- [Task brief]
Using the records below, reproduce exactly the lines from the one containing "Which objects stayed" through the end, and nothing more; skip the images.

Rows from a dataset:
=====

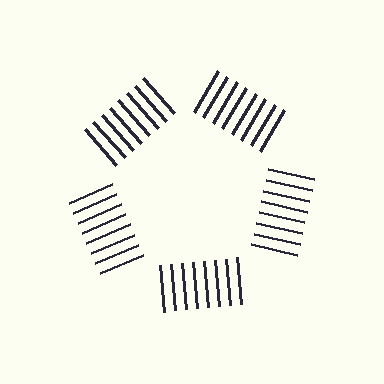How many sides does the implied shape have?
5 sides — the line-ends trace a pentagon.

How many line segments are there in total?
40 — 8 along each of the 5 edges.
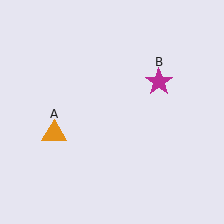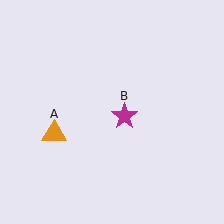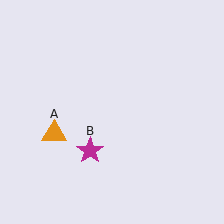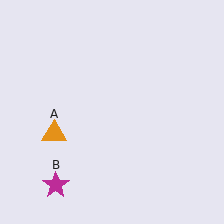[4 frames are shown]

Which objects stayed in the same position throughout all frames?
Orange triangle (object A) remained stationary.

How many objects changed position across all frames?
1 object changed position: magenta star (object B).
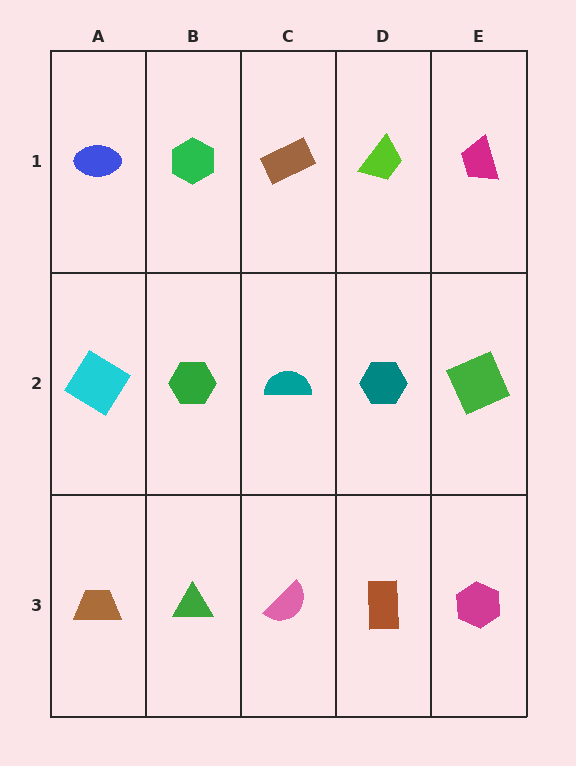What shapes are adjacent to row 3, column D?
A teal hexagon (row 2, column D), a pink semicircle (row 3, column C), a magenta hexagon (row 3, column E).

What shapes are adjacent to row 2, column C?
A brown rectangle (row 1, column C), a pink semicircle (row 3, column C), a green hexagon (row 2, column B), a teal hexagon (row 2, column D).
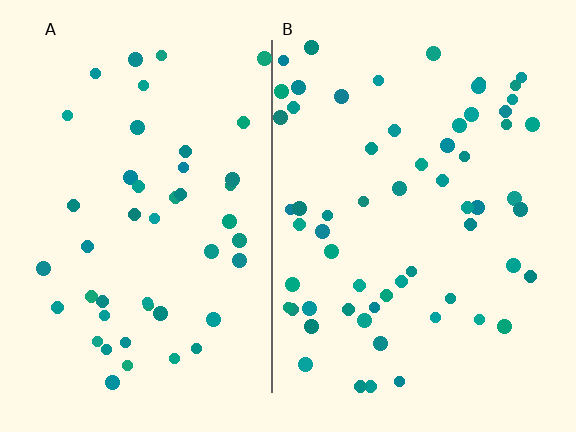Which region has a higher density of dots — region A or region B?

=====

- [Exercise answer]
Which objects stayed in the same position throughout all frames?
Orange triangle (object A) remained stationary.

How many objects changed position across all frames?
1 object changed position: magenta star (object B).
What shapes are adjacent to row 3, column D?
A teal hexagon (row 2, column D), a pink semicircle (row 3, column C), a magenta hexagon (row 3, column E).

What shapes are adjacent to row 2, column C?
A brown rectangle (row 1, column C), a pink semicircle (row 3, column C), a green hexagon (row 2, column B), a teal hexagon (row 2, column D).
Which region has a higher density of dots — region A or region B?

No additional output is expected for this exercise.